Stated exercise = Exactly reproduce all the records, keeping pictures out of the copy.
START Dataset
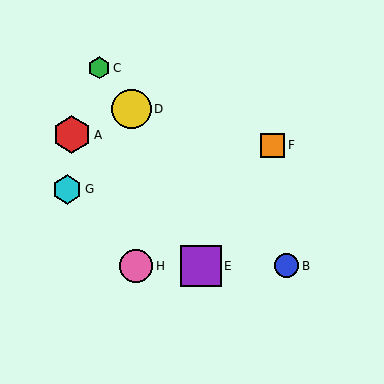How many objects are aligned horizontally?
3 objects (B, E, H) are aligned horizontally.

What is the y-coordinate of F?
Object F is at y≈145.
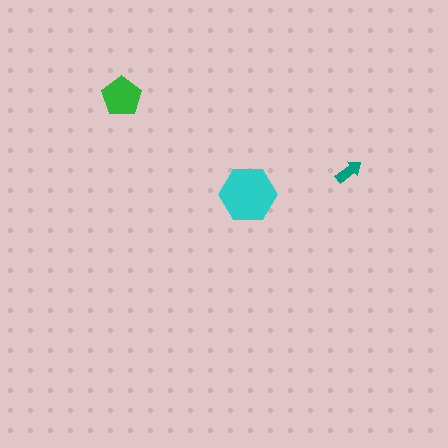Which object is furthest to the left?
The green pentagon is leftmost.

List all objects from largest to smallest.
The cyan hexagon, the green pentagon, the teal arrow.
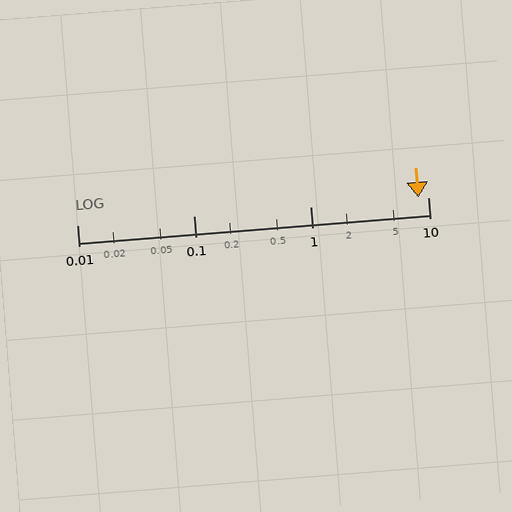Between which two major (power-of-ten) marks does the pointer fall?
The pointer is between 1 and 10.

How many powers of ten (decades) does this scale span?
The scale spans 3 decades, from 0.01 to 10.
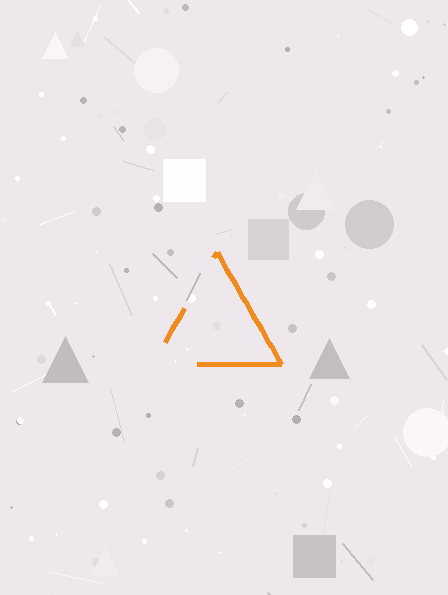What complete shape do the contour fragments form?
The contour fragments form a triangle.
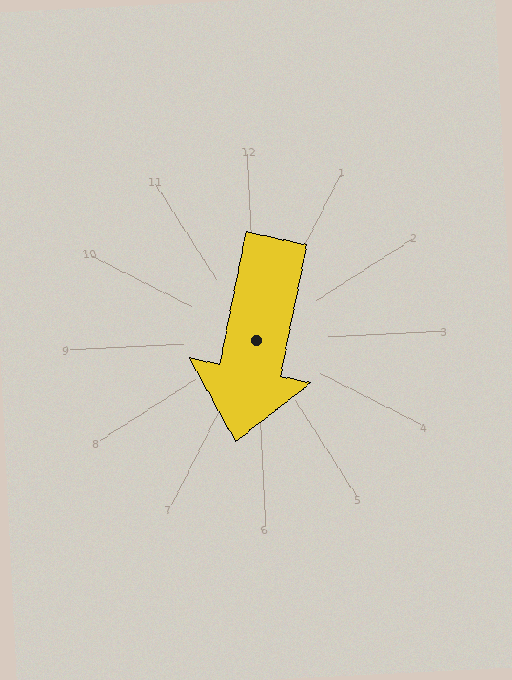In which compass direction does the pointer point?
South.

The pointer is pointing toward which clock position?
Roughly 6 o'clock.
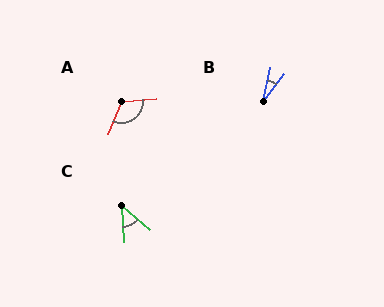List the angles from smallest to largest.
B (25°), C (45°), A (118°).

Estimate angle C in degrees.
Approximately 45 degrees.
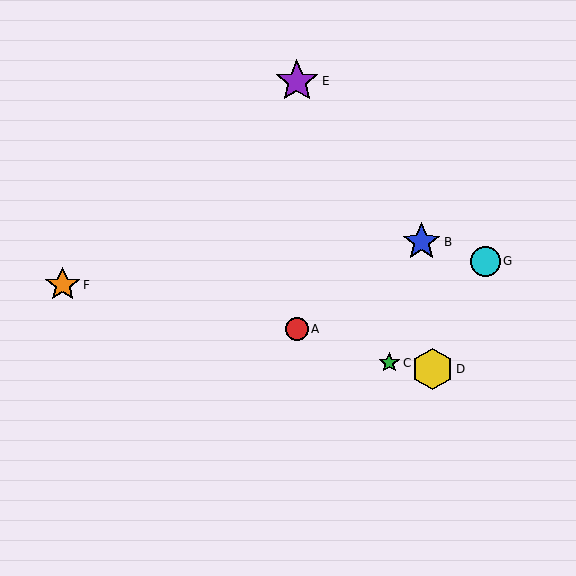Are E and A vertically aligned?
Yes, both are at x≈297.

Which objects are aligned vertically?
Objects A, E are aligned vertically.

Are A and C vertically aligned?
No, A is at x≈297 and C is at x≈389.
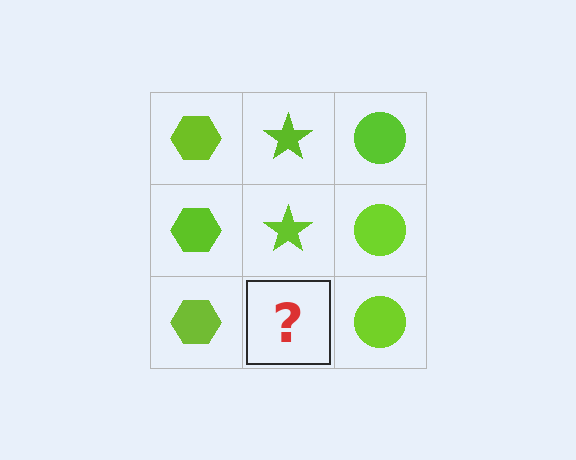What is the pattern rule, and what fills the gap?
The rule is that each column has a consistent shape. The gap should be filled with a lime star.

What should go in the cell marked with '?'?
The missing cell should contain a lime star.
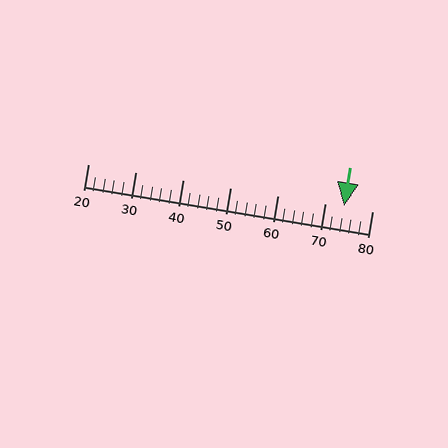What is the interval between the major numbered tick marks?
The major tick marks are spaced 10 units apart.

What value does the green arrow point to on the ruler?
The green arrow points to approximately 74.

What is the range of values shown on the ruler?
The ruler shows values from 20 to 80.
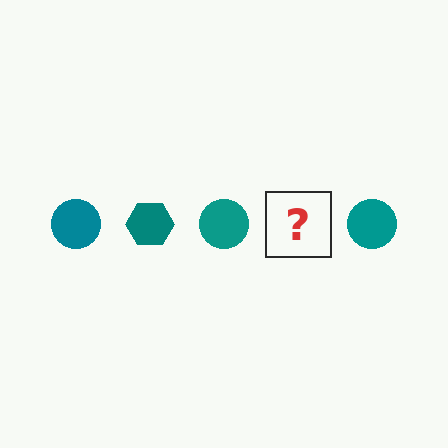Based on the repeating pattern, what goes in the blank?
The blank should be a teal hexagon.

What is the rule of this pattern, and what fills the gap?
The rule is that the pattern cycles through circle, hexagon shapes in teal. The gap should be filled with a teal hexagon.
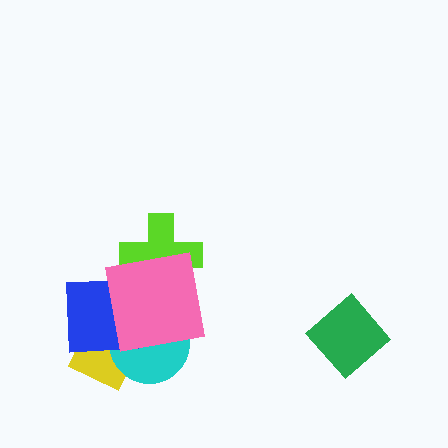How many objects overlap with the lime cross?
1 object overlaps with the lime cross.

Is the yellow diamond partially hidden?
Yes, it is partially covered by another shape.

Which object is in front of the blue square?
The pink square is in front of the blue square.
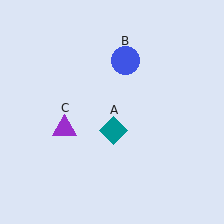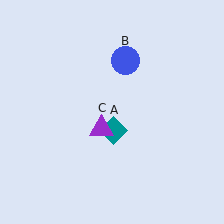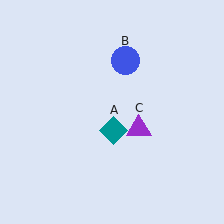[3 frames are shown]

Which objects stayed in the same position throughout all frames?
Teal diamond (object A) and blue circle (object B) remained stationary.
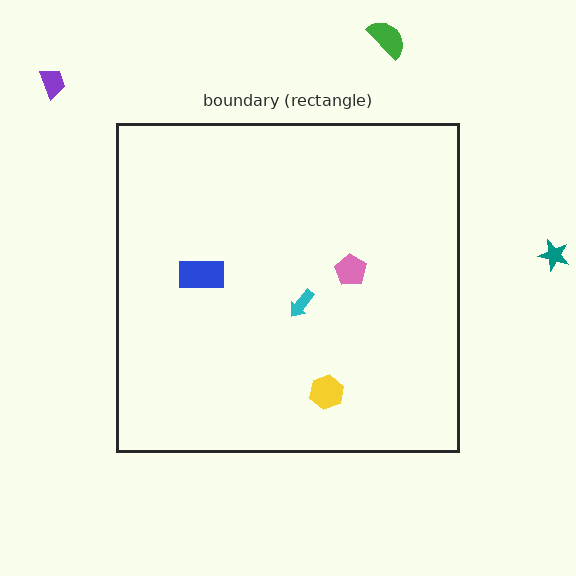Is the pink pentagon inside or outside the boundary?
Inside.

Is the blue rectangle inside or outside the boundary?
Inside.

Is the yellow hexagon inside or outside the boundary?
Inside.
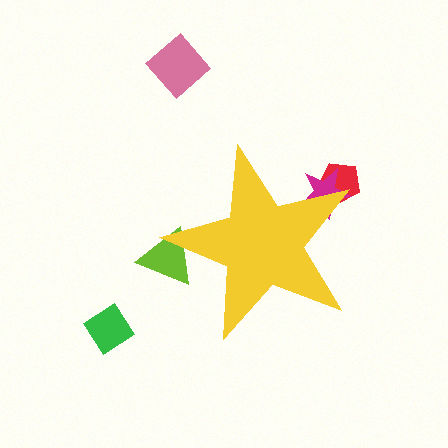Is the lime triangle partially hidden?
Yes, the lime triangle is partially hidden behind the yellow star.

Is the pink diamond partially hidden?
No, the pink diamond is fully visible.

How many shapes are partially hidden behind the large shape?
3 shapes are partially hidden.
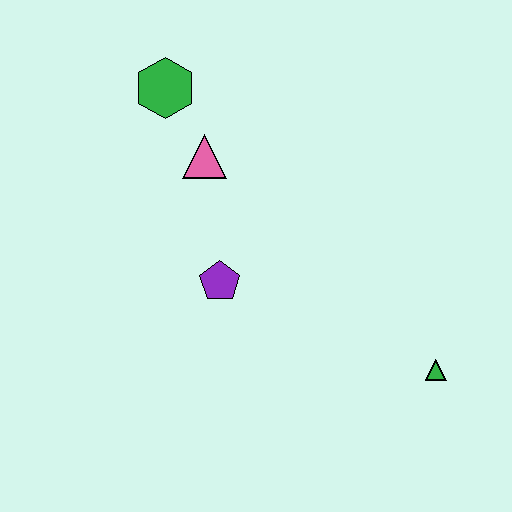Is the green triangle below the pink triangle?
END Dataset
Exercise output =
How many objects are aligned horizontally?
3 objects (B, E, H) are aligned horizontally.

What is the y-coordinate of F?
Object F is at y≈145.
Which object is furthest to the left?
The green pentagon is leftmost.

List all objects from largest to smallest.
The cyan hexagon, the green pentagon, the teal arrow.
Between which two major (power-of-ten) marks does the pointer fall?
The pointer is between 1 and 10.

How many powers of ten (decades) does this scale span?
The scale spans 3 decades, from 0.01 to 10.
What complete shape do the contour fragments form?
The contour fragments form a triangle.
In which compass direction does the pointer point?
South.

The pointer is pointing toward which clock position?
Roughly 6 o'clock.
List the angles from smallest to largest.
B (25°), C (45°), A (118°).

Estimate angle C in degrees.
Approximately 45 degrees.
Are E and A vertically aligned?
Yes, both are at x≈297.

Which objects are aligned vertically?
Objects A, E are aligned vertically.

Are A and C vertically aligned?
No, A is at x≈297 and C is at x≈389.
What is the pattern rule, and what fills the gap?
The rule is that each column has a consistent shape. The gap should be filled with a lime star.

What should go in the cell marked with '?'?
The missing cell should contain a lime star.
What is the interval between the major numbered tick marks?
The major tick marks are spaced 10 units apart.

What value does the green arrow point to on the ruler?
The green arrow points to approximately 74.

What is the range of values shown on the ruler?
The ruler shows values from 20 to 80.
Based on the repeating pattern, what goes in the blank?
The blank should be a teal hexagon.

What is the rule of this pattern, and what fills the gap?
The rule is that the pattern cycles through circle, hexagon shapes in teal. The gap should be filled with a teal hexagon.
How many objects overlap with the lime cross?
1 object overlaps with the lime cross.

Is the yellow diamond partially hidden?
Yes, it is partially covered by another shape.

Which object is in front of the blue square?
The pink square is in front of the blue square.
[3 frames are shown]

Which objects stayed in the same position throughout all frames?
Teal diamond (object A) and blue circle (object B) remained stationary.
Is the pink pentagon inside or outside the boundary?
Inside.

Is the blue rectangle inside or outside the boundary?
Inside.

Is the yellow hexagon inside or outside the boundary?
Inside.
Is the lime triangle partially hidden?
Yes, the lime triangle is partially hidden behind the yellow star.

Is the pink diamond partially hidden?
No, the pink diamond is fully visible.

How many shapes are partially hidden behind the large shape?
3 shapes are partially hidden.
Is the green triangle below the pink triangle?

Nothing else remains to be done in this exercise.